Entries taken from a collection
——————————
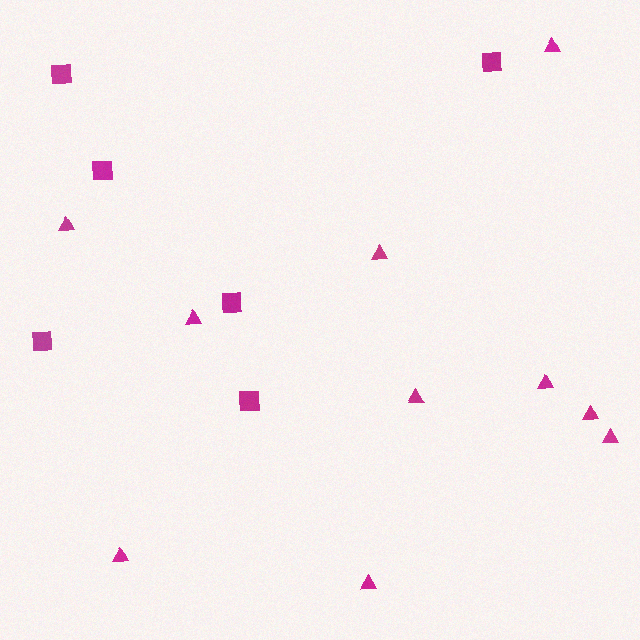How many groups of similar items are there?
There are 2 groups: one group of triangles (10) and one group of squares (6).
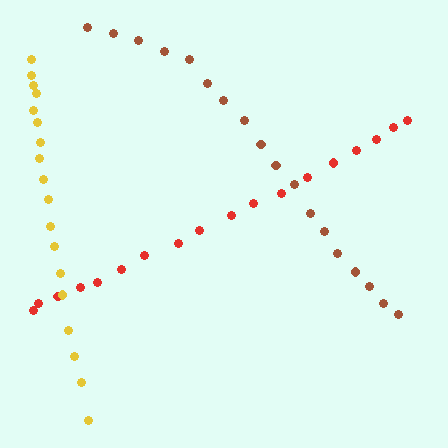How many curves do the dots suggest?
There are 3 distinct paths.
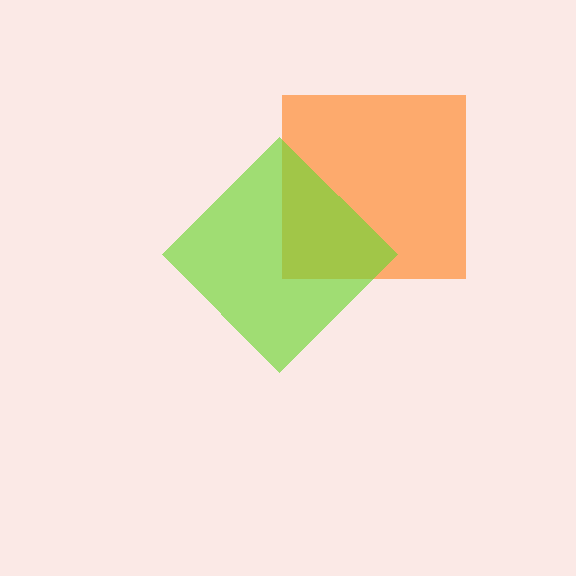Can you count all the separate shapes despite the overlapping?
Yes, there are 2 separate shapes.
——————————
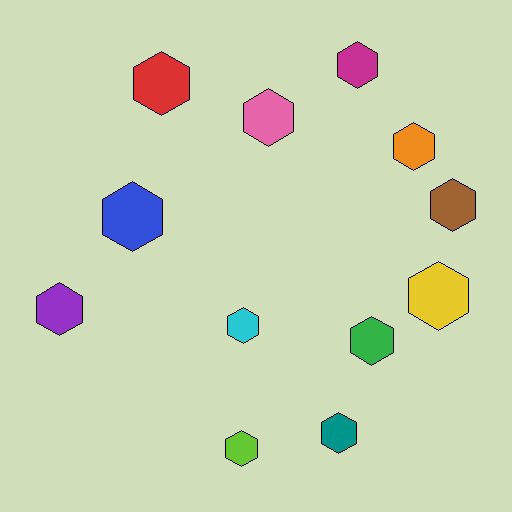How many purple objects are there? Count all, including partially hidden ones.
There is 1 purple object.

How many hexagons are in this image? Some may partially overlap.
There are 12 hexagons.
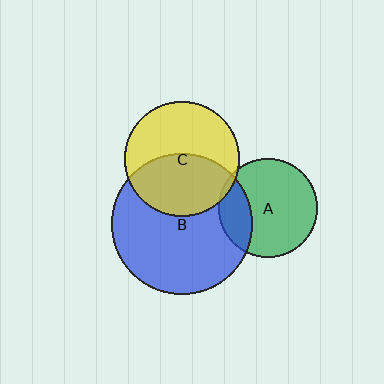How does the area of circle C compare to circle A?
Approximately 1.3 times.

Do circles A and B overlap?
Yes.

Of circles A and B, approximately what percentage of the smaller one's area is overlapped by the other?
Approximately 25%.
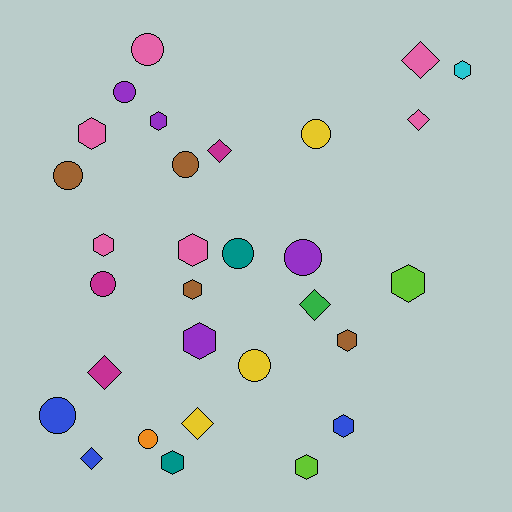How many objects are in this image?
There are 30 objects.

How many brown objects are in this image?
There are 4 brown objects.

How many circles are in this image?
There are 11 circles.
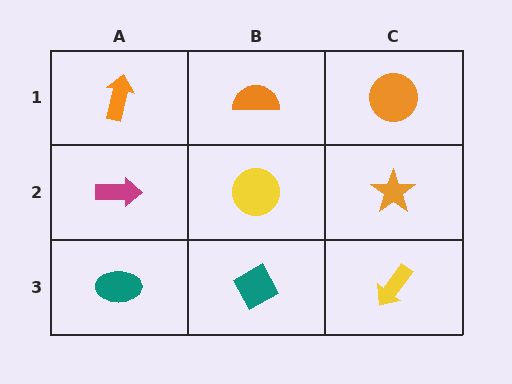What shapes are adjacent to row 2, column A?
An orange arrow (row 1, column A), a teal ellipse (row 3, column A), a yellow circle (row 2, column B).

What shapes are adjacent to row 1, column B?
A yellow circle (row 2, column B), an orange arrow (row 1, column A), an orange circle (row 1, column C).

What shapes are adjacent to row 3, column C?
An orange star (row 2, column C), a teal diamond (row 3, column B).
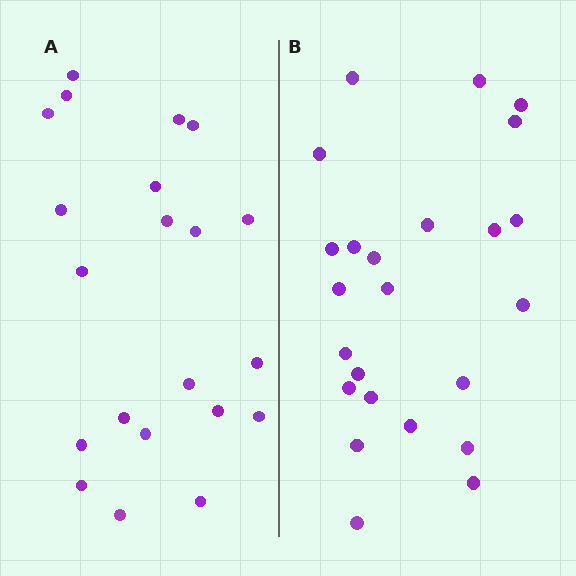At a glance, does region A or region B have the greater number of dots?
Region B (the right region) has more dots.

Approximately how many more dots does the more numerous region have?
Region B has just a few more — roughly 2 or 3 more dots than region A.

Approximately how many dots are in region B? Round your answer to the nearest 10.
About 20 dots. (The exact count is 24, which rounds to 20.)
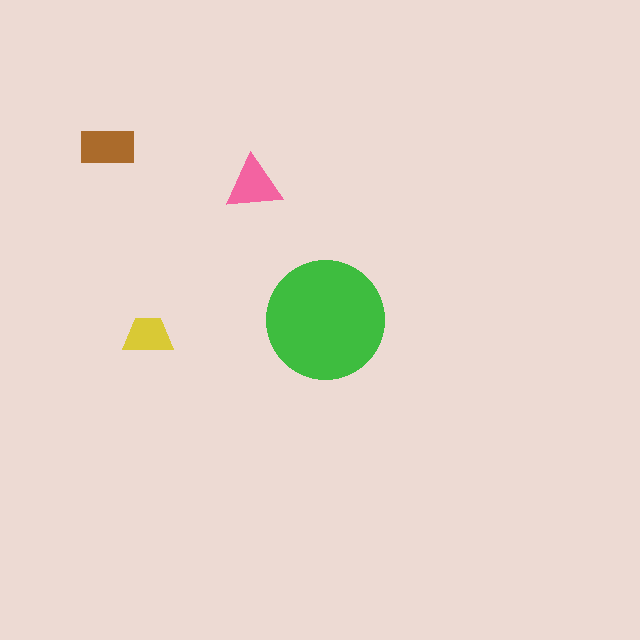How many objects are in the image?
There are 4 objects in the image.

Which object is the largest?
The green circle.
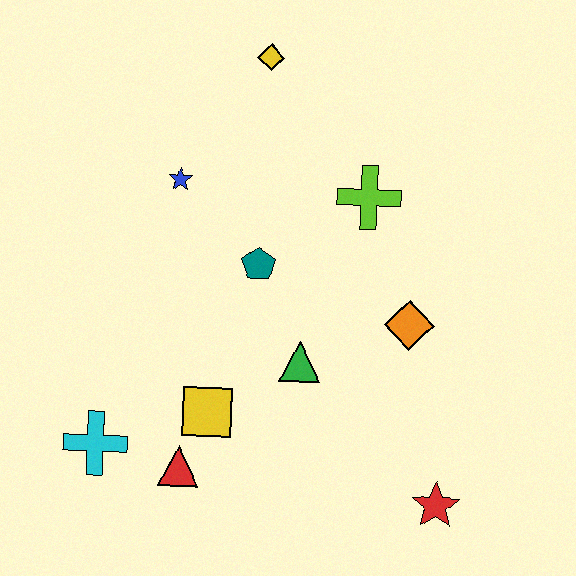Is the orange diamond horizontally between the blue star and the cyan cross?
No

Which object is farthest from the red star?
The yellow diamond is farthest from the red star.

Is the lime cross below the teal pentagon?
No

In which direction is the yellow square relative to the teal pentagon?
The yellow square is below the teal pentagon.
——————————
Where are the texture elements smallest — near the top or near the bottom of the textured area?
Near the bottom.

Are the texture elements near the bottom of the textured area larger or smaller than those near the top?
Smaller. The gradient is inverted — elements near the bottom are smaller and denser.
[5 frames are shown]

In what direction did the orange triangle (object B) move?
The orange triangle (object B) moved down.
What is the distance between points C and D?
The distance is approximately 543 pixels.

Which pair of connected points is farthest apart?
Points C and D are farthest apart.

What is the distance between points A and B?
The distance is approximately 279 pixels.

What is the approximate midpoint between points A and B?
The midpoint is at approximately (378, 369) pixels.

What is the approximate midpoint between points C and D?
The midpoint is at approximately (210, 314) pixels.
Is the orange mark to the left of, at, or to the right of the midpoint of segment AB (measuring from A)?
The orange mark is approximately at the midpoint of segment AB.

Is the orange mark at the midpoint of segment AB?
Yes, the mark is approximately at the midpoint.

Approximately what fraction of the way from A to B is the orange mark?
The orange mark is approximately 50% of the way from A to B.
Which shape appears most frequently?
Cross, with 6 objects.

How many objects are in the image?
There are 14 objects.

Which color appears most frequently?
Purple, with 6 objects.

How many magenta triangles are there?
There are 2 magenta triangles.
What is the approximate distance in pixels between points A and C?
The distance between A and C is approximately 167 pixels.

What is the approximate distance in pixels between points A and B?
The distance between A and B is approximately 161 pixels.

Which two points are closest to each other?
——————————
> _OBJECTIVE_
Quote the listing above, but only from the line that shows "How many magenta triangles are there?" through the line that shows "Which two points are closest to each other?".

> _EXPECTED ANSWER_
How many magenta triangles are there?
There are 2 magenta triangles.
What is the approximate distance in pixels between points A and C?
The distance between A and C is approximately 167 pixels.

What is the approximate distance in pixels between points A and B?
The distance between A and B is approximately 161 pixels.

Which two points are closest to each other?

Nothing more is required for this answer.